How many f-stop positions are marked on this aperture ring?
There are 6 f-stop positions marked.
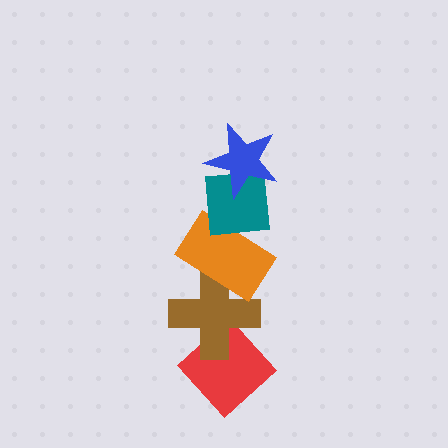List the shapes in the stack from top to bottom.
From top to bottom: the blue star, the teal square, the orange rectangle, the brown cross, the red diamond.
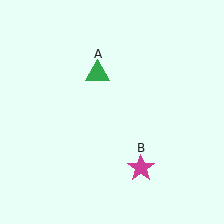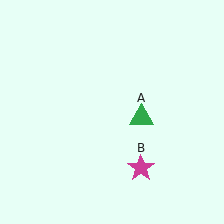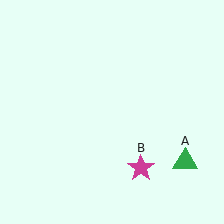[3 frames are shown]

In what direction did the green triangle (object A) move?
The green triangle (object A) moved down and to the right.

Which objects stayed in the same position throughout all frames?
Magenta star (object B) remained stationary.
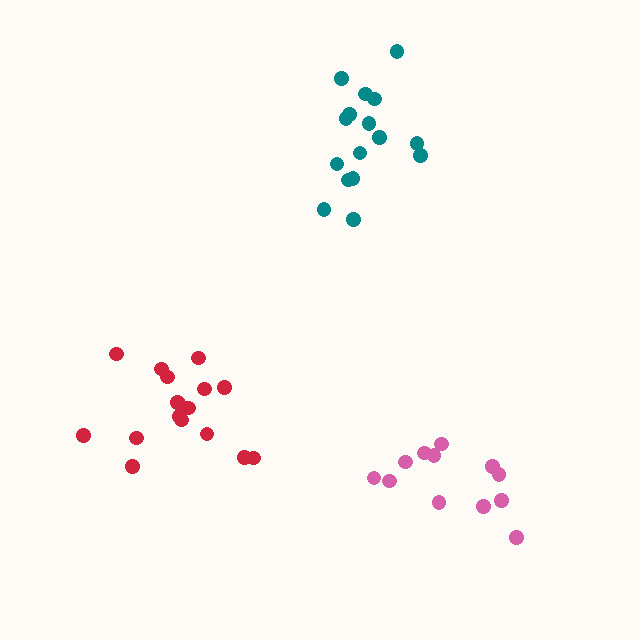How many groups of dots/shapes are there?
There are 3 groups.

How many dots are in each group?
Group 1: 16 dots, Group 2: 17 dots, Group 3: 12 dots (45 total).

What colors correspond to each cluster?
The clusters are colored: teal, red, pink.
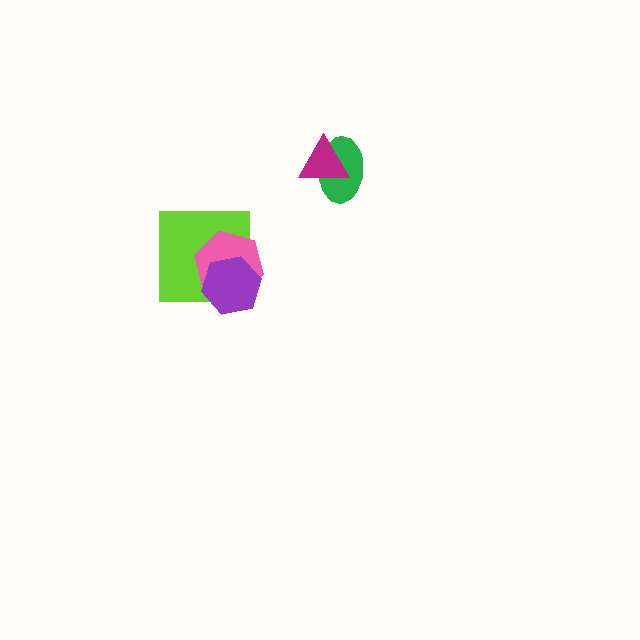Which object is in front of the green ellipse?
The magenta triangle is in front of the green ellipse.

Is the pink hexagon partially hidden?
Yes, it is partially covered by another shape.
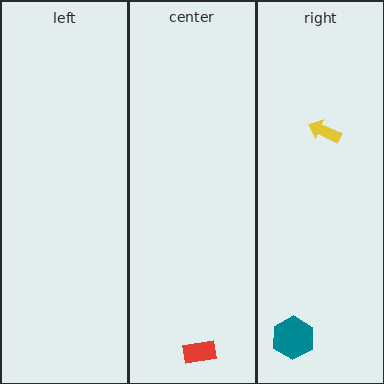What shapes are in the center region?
The red rectangle.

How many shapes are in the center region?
1.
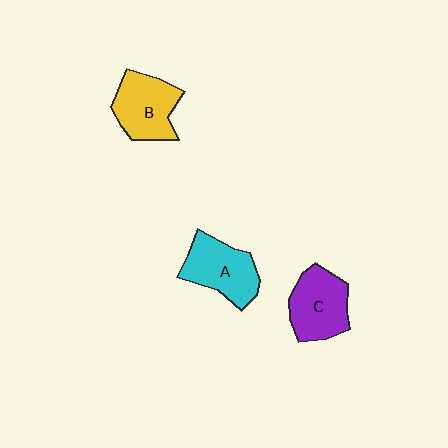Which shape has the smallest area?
Shape B (yellow).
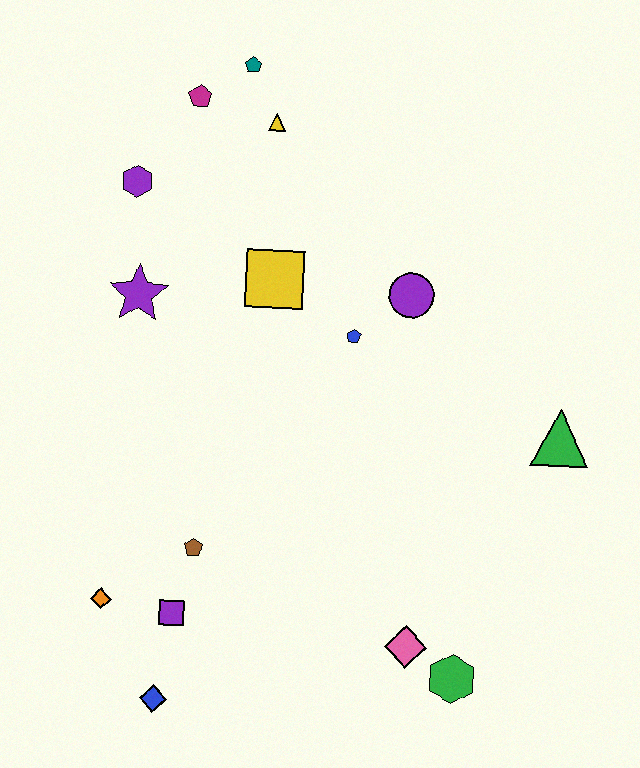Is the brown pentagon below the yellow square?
Yes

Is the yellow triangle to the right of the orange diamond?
Yes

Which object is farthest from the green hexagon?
The teal pentagon is farthest from the green hexagon.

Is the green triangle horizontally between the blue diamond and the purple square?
No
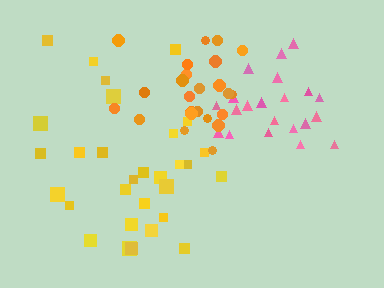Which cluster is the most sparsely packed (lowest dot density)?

* **Problem to solve**
Restate the records above in full, word for word. Keep pictures out.

* **Result of this exercise**
How many f-stop positions are marked on this aperture ring?
There are 6 f-stop positions marked.
List the shapes in the stack from top to bottom.
From top to bottom: the blue star, the teal square, the orange rectangle, the brown cross, the red diamond.
[3 frames are shown]

In what direction did the green triangle (object A) move?
The green triangle (object A) moved down and to the right.

Which objects stayed in the same position throughout all frames?
Magenta star (object B) remained stationary.
How many groups of dots/shapes are there?
There are 3 groups.

How many dots are in each group?
Group 1: 16 dots, Group 2: 17 dots, Group 3: 12 dots (45 total).

What colors correspond to each cluster?
The clusters are colored: teal, red, pink.
Which object is in front of the green ellipse?
The magenta triangle is in front of the green ellipse.

Is the pink hexagon partially hidden?
Yes, it is partially covered by another shape.
What shapes are in the center region?
The red rectangle.

How many shapes are in the center region?
1.
Which shape has the smallest area?
Shape B (yellow).
Is the brown pentagon below the yellow square?
Yes

Is the yellow triangle to the right of the orange diamond?
Yes

Which object is farthest from the green hexagon?
The teal pentagon is farthest from the green hexagon.

Is the green triangle horizontally between the blue diamond and the purple square?
No
Which cluster is the most sparsely packed (lowest dot density)?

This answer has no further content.